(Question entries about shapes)

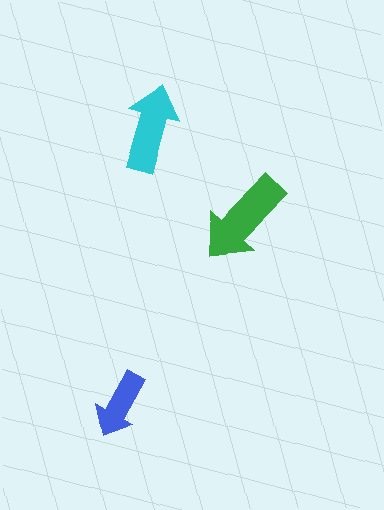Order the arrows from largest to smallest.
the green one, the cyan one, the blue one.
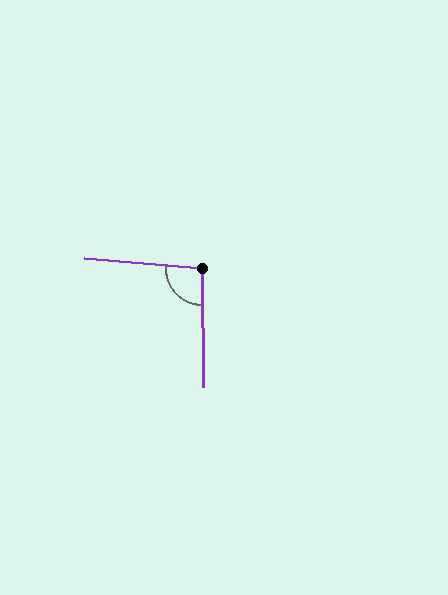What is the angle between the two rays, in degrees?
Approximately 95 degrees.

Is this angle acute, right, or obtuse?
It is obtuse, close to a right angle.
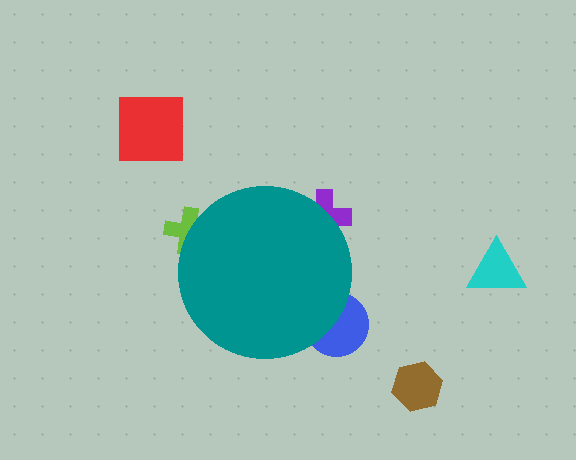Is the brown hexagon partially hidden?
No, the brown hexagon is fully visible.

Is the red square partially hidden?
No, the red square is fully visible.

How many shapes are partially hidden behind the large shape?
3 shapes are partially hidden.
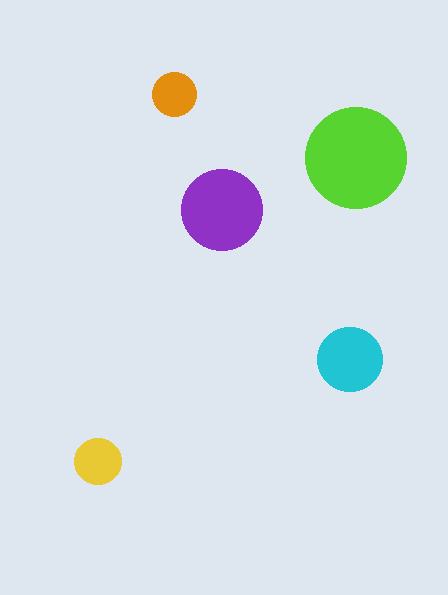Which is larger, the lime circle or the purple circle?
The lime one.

--

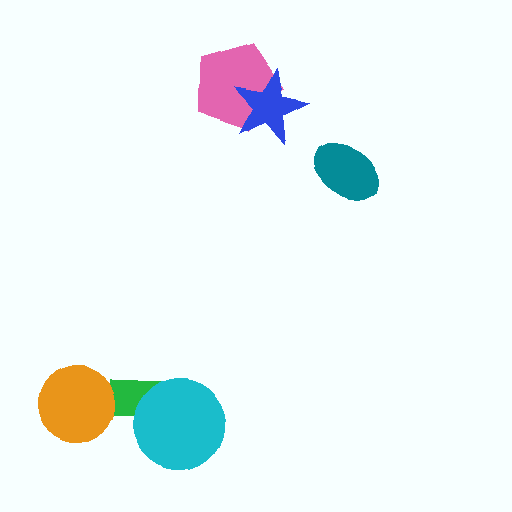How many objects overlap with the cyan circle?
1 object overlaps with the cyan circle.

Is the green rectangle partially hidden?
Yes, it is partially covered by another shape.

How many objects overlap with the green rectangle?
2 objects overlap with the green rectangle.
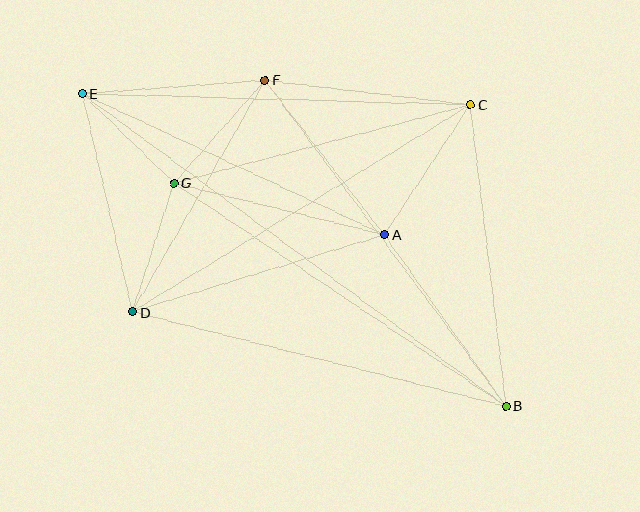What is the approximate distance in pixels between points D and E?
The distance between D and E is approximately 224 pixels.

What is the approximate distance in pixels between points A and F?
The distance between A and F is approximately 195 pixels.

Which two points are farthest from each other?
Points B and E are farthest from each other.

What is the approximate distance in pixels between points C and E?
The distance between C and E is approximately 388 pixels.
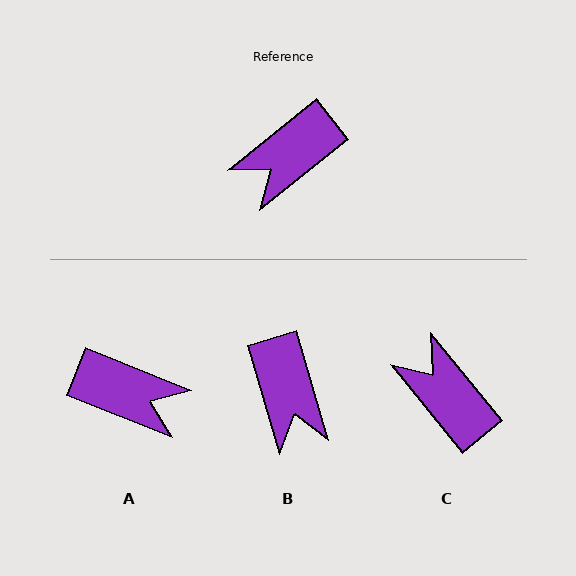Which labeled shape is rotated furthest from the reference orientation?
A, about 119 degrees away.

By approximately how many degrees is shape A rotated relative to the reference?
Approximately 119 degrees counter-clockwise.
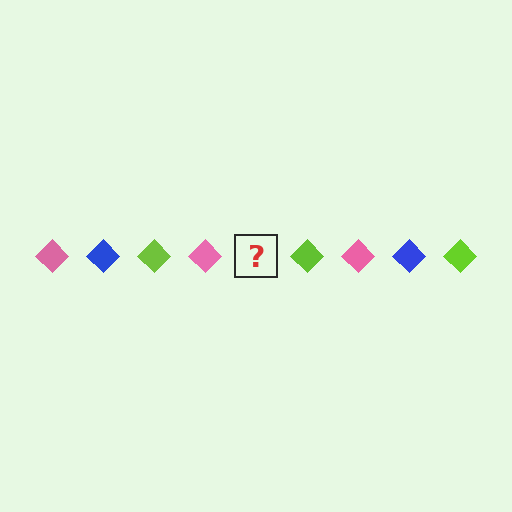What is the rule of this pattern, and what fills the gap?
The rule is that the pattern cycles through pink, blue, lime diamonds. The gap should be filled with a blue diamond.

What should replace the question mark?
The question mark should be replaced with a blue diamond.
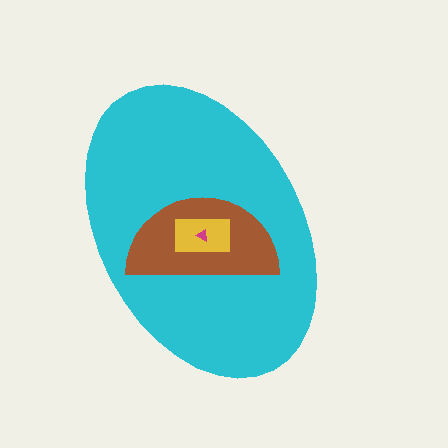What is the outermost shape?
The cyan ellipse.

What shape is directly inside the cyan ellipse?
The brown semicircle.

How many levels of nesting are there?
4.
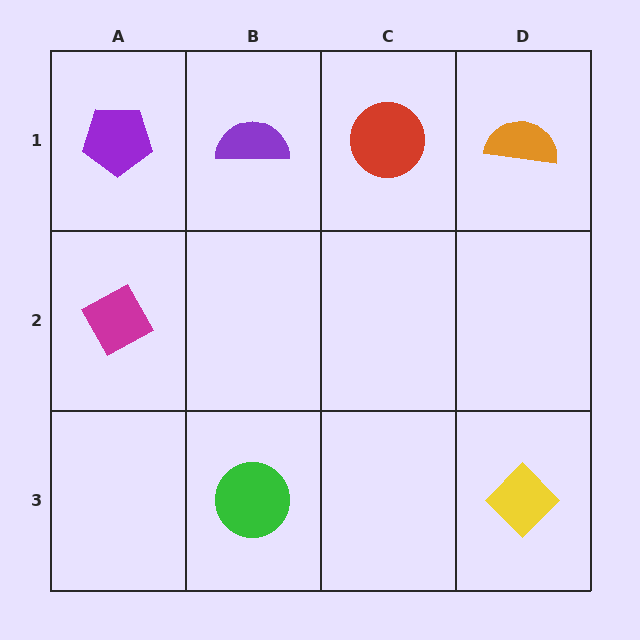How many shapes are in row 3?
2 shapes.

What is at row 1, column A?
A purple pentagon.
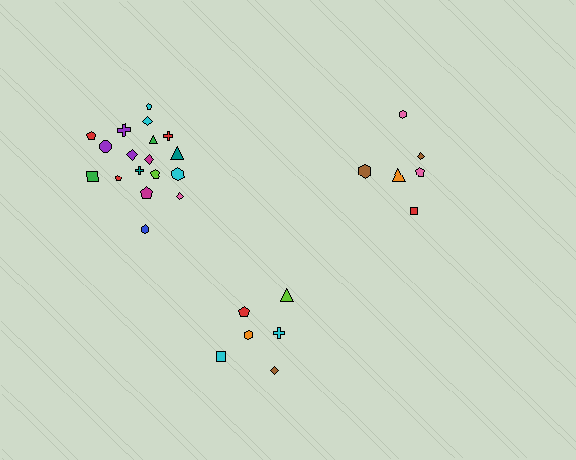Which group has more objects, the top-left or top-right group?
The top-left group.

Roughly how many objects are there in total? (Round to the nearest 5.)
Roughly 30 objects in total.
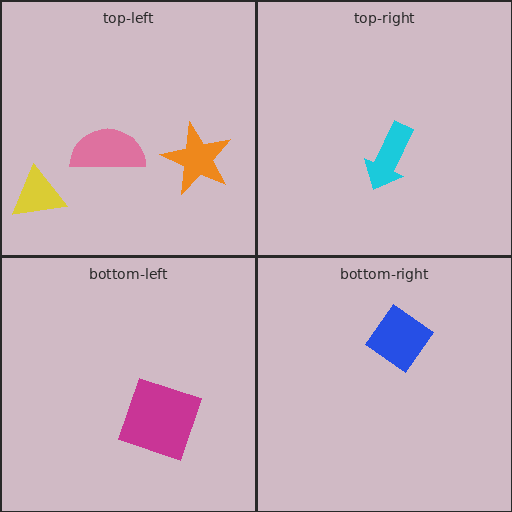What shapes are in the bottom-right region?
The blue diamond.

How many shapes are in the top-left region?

* * *

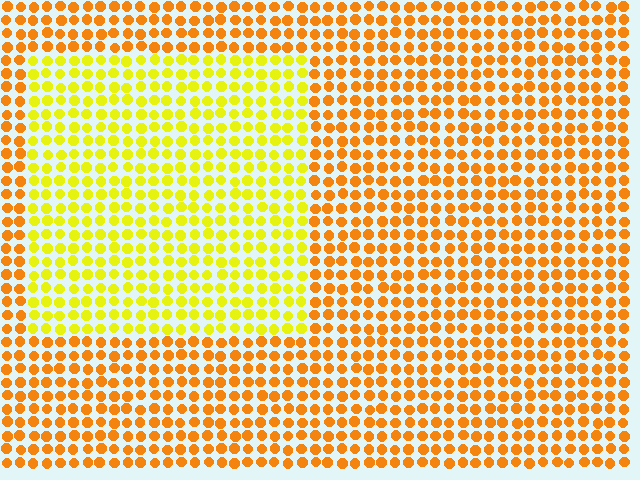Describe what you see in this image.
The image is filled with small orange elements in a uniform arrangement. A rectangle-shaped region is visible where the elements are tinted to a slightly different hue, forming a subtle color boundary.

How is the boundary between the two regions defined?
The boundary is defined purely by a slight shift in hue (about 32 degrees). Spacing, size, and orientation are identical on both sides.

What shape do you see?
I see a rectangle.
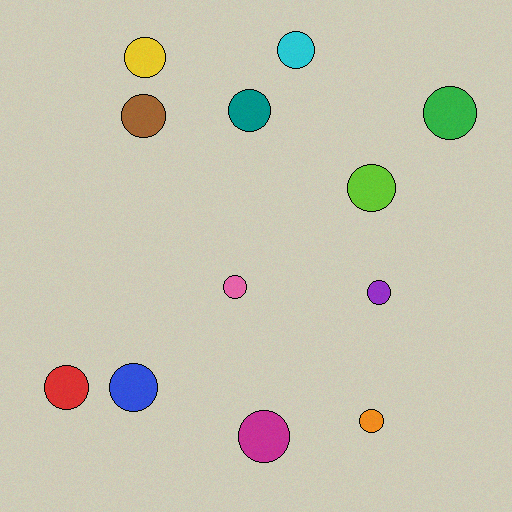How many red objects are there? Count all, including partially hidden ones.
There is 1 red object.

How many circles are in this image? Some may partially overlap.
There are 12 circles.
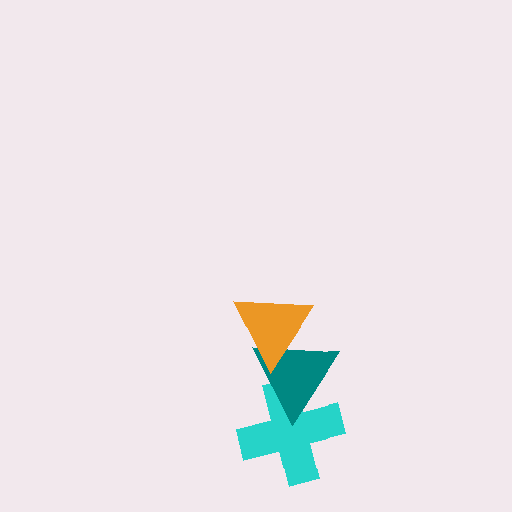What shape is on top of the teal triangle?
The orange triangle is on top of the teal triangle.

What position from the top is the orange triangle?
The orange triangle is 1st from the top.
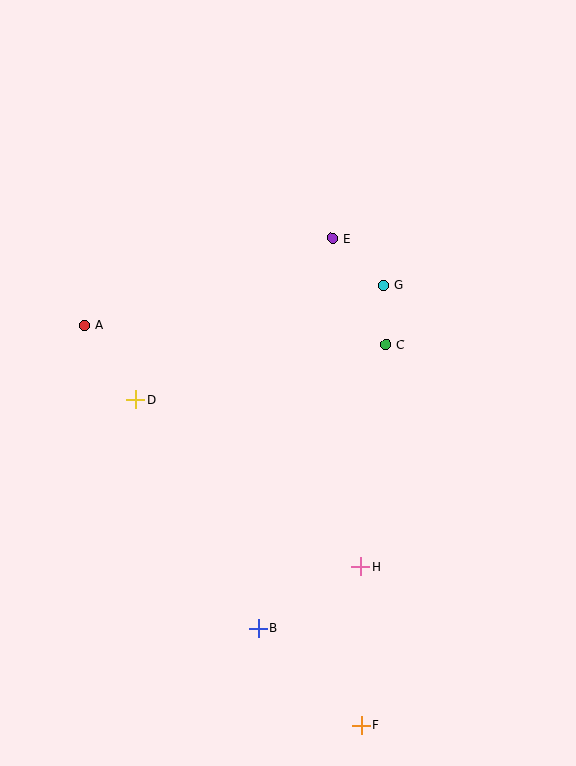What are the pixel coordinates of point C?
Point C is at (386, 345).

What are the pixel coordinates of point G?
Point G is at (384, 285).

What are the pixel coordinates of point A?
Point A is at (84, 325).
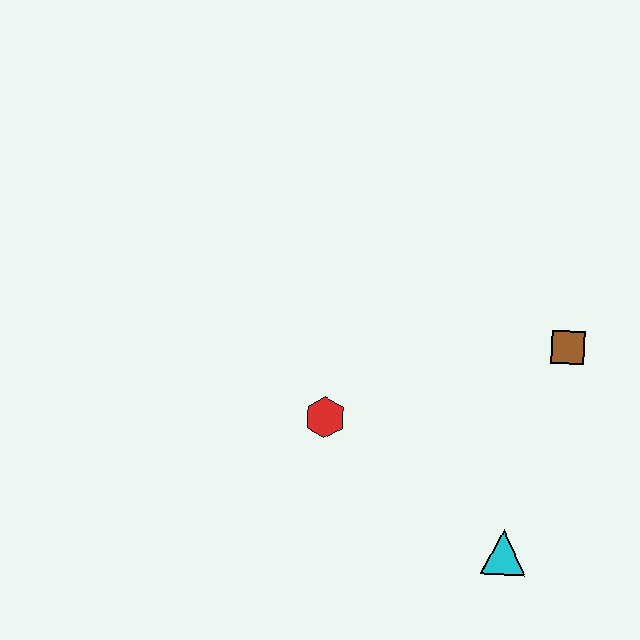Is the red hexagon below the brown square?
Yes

## AIM:
The first line to give again is the one with "What shapes are in the bottom-right region?", and the last is the one with "How many shapes are in the top-left region?". Repeat them and everything between exactly, minus the pictures.

## ANSWER TO THIS PROBLEM:
What shapes are in the bottom-right region?
The blue diamond.

How many shapes are in the top-left region?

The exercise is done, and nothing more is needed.